Exercise task >> Write out the full listing exactly as given, minus the images.

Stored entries
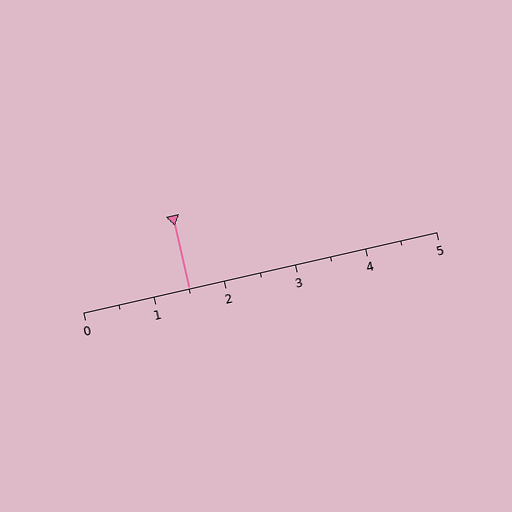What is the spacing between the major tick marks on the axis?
The major ticks are spaced 1 apart.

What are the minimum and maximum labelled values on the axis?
The axis runs from 0 to 5.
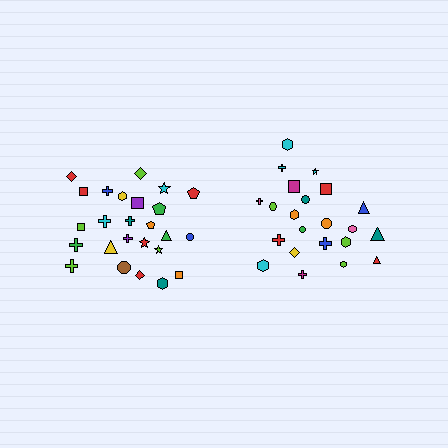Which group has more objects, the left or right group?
The left group.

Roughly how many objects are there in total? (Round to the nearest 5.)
Roughly 45 objects in total.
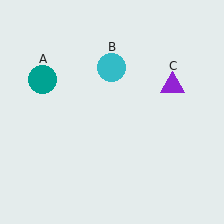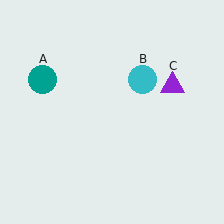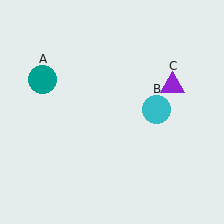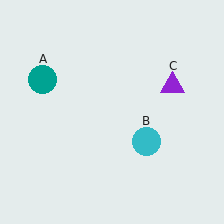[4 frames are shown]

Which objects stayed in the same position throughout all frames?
Teal circle (object A) and purple triangle (object C) remained stationary.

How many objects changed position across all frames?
1 object changed position: cyan circle (object B).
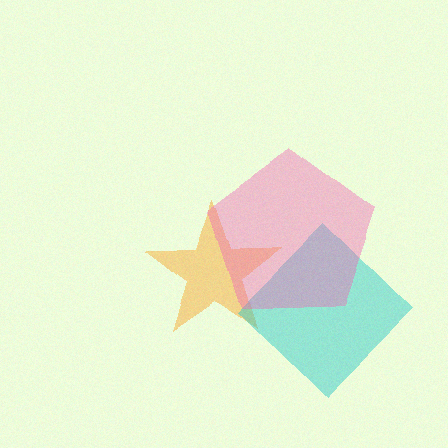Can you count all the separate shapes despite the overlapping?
Yes, there are 3 separate shapes.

Output of the task >>
What is the spacing between the major tick marks on the axis?
The major ticks are spaced 1 apart.

What are the minimum and maximum labelled values on the axis?
The axis runs from 0 to 5.
Which group has more objects, the left or right group?
The left group.

Roughly how many objects are there in total? (Round to the nearest 5.)
Roughly 45 objects in total.
[4 frames are shown]

Which objects stayed in the same position throughout all frames?
Teal circle (object A) and purple triangle (object C) remained stationary.

How many objects changed position across all frames?
1 object changed position: cyan circle (object B).
Can you count all the separate shapes despite the overlapping?
Yes, there are 3 separate shapes.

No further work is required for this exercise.